──────── Dataset content

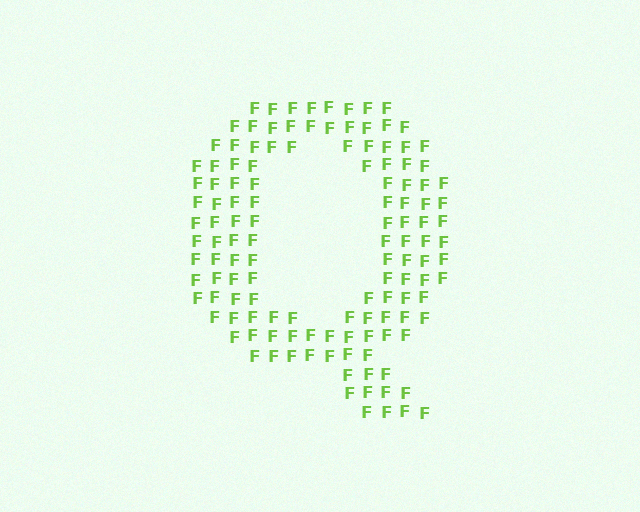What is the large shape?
The large shape is the letter Q.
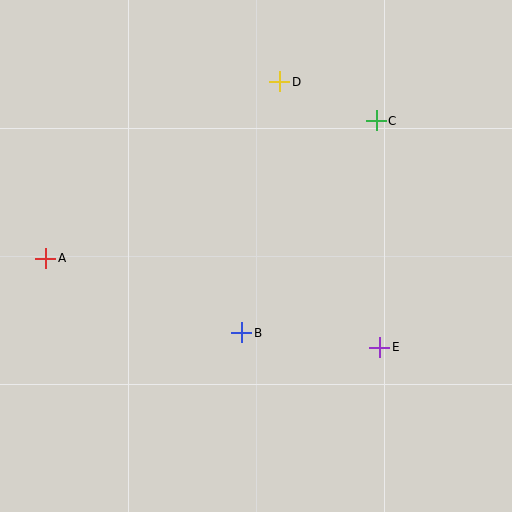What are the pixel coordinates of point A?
Point A is at (46, 258).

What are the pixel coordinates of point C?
Point C is at (376, 121).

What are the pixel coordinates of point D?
Point D is at (280, 82).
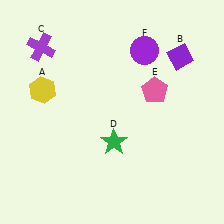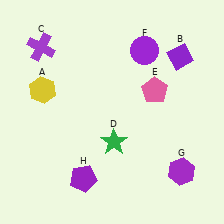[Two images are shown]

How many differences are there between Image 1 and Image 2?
There are 2 differences between the two images.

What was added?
A purple hexagon (G), a purple pentagon (H) were added in Image 2.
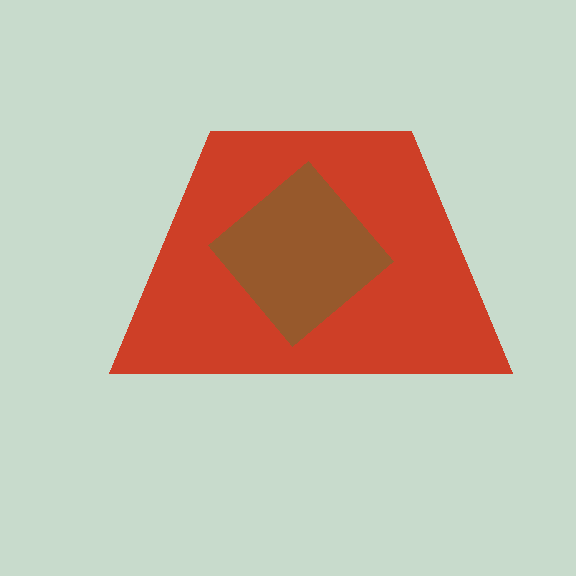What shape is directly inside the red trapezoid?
The brown diamond.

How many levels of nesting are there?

────────────────

- **Required work**:
From the line containing "[Two images are shown]" down to the final line of the listing above, write out only those lines exactly as they are, minus the pictures.

- **Written solution**:
[Two images are shown]

How many differences are there between Image 1 and Image 2?
There are 2 differences between the two images.

What was added?
A purple hexagon (G), a purple pentagon (H) were added in Image 2.
What shape is directly inside the red trapezoid?
The brown diamond.

How many levels of nesting are there?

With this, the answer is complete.